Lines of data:
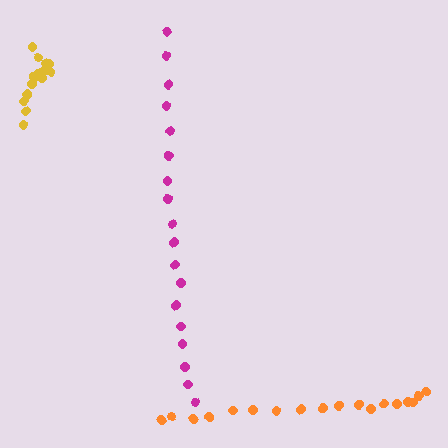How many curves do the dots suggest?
There are 3 distinct paths.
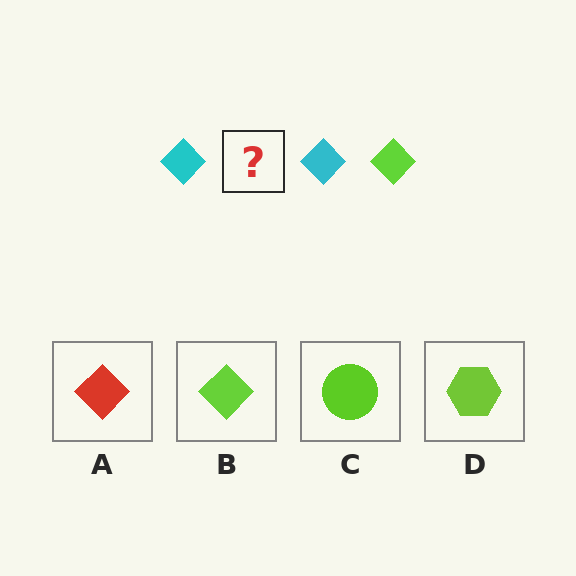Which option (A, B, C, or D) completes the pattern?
B.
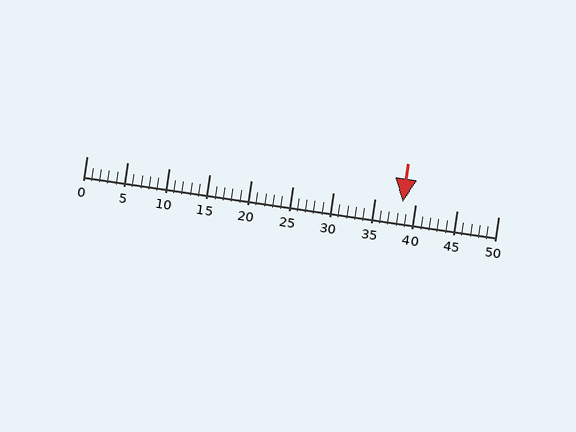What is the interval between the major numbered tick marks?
The major tick marks are spaced 5 units apart.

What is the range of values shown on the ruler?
The ruler shows values from 0 to 50.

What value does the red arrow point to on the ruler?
The red arrow points to approximately 38.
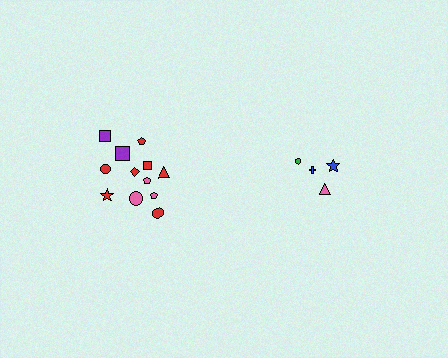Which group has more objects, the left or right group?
The left group.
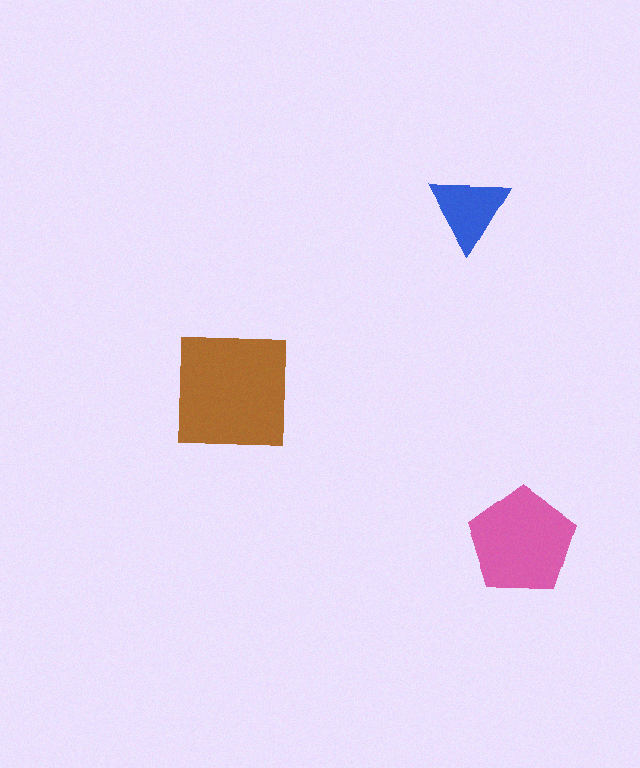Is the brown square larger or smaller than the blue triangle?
Larger.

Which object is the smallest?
The blue triangle.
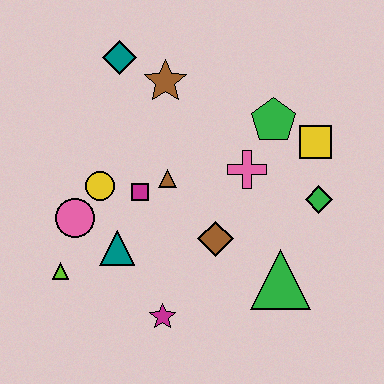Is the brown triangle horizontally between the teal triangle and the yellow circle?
No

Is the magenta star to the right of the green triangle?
No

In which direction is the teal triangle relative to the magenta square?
The teal triangle is below the magenta square.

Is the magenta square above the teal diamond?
No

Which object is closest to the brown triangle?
The magenta square is closest to the brown triangle.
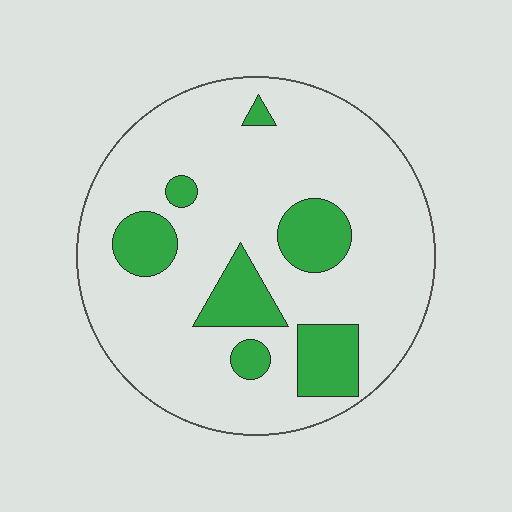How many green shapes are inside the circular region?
7.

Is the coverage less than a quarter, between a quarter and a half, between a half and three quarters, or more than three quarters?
Less than a quarter.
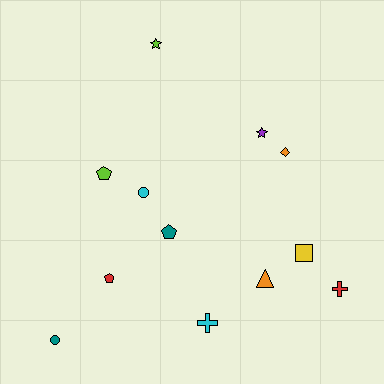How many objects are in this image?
There are 12 objects.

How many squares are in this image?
There is 1 square.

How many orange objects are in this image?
There are 2 orange objects.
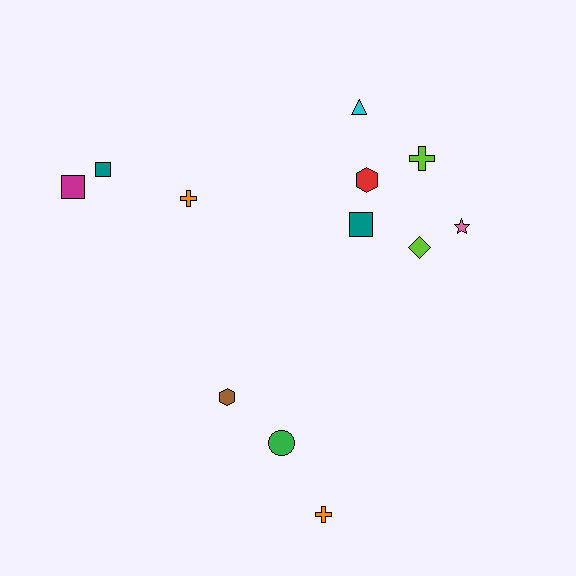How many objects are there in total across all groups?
There are 12 objects.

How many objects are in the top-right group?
There are 6 objects.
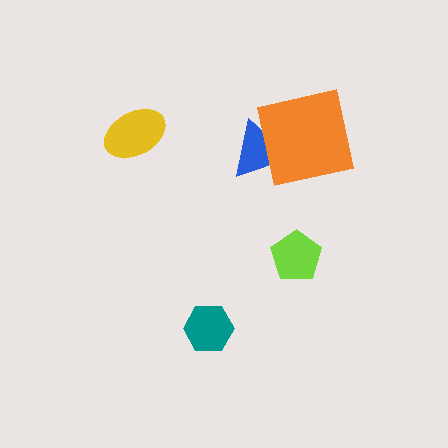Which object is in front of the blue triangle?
The orange square is in front of the blue triangle.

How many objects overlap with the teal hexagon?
0 objects overlap with the teal hexagon.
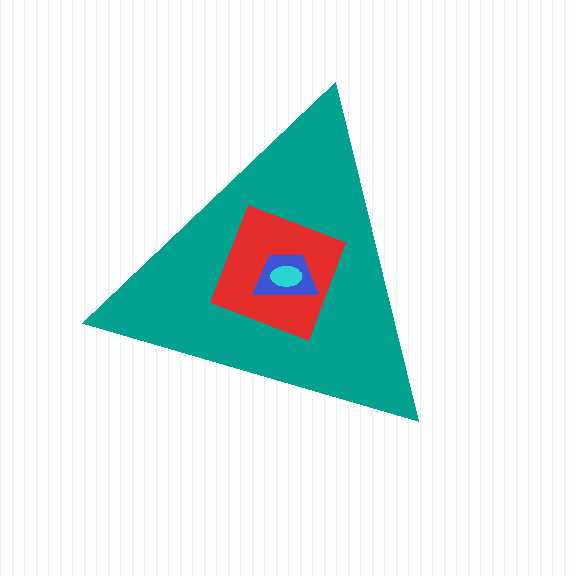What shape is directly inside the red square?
The blue trapezoid.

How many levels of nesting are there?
4.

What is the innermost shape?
The cyan ellipse.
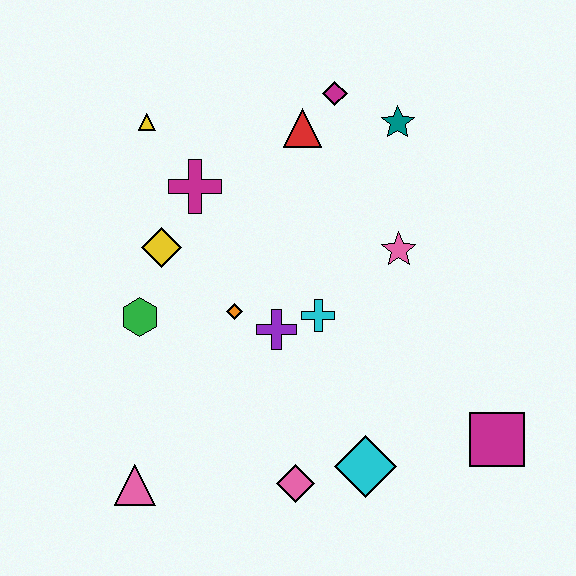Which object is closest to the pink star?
The cyan cross is closest to the pink star.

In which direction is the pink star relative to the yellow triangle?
The pink star is to the right of the yellow triangle.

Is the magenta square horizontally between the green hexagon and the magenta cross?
No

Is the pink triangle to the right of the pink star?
No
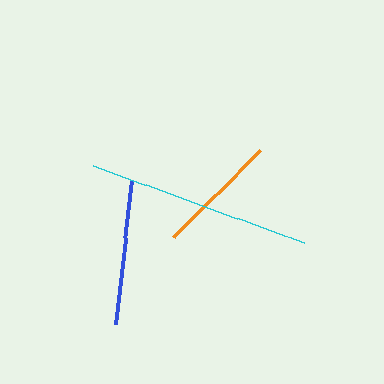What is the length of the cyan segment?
The cyan segment is approximately 225 pixels long.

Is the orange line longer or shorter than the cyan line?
The cyan line is longer than the orange line.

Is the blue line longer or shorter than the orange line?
The blue line is longer than the orange line.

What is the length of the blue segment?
The blue segment is approximately 145 pixels long.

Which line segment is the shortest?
The orange line is the shortest at approximately 122 pixels.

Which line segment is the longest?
The cyan line is the longest at approximately 225 pixels.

> TASK REQUIREMENTS
Without including any picture, repeat the data exactly.

> TASK RESULT
How many curves do the dots suggest?
There are 3 distinct paths.
Which option (A, B, C, or D) completes the pattern?
B.
What is the interval between the major numbered tick marks?
The major tick marks are spaced 5 units apart.

What is the range of values shown on the ruler?
The ruler shows values from 0 to 50.

What value does the red arrow point to on the ruler?
The red arrow points to approximately 38.
Which group has more objects, the left or right group?
The left group.
Is the brown square larger or smaller than the blue triangle?
Larger.

Which object is the smallest?
The blue triangle.
Is the brown triangle horizontally between the teal triangle and the yellow circle?
No

Is the magenta star to the right of the green triangle?
No

In which direction is the teal triangle relative to the magenta square?
The teal triangle is below the magenta square.

Is the magenta square above the teal diamond?
No

Which object is closest to the brown triangle?
The magenta square is closest to the brown triangle.
How many green shapes are inside the circular region?
7.

Is the coverage less than a quarter, between a quarter and a half, between a half and three quarters, or more than three quarters?
Less than a quarter.
How many objects are in this image?
There are 12 objects.

How many squares are in this image?
There is 1 square.

How many orange objects are in this image?
There are 2 orange objects.
How many objects are there in total across all groups?
There are 12 objects.

How many objects are in the top-right group?
There are 6 objects.
Which object is in front of the blue triangle?
The orange square is in front of the blue triangle.

How many objects overlap with the teal hexagon?
0 objects overlap with the teal hexagon.
What shape is directly inside the red square?
The blue trapezoid.

How many levels of nesting are there?
4.

What is the innermost shape?
The cyan ellipse.
Which object is closest to the pink star?
The cyan cross is closest to the pink star.

In which direction is the pink star relative to the yellow triangle?
The pink star is to the right of the yellow triangle.

Is the magenta square horizontally between the green hexagon and the magenta cross?
No

Is the pink triangle to the right of the pink star?
No
What is the length of the cyan segment?
The cyan segment is approximately 225 pixels long.

Is the orange line longer or shorter than the cyan line?
The cyan line is longer than the orange line.

Is the blue line longer or shorter than the orange line?
The blue line is longer than the orange line.

What is the length of the blue segment?
The blue segment is approximately 145 pixels long.

Which line segment is the shortest?
The orange line is the shortest at approximately 122 pixels.

Which line segment is the longest?
The cyan line is the longest at approximately 225 pixels.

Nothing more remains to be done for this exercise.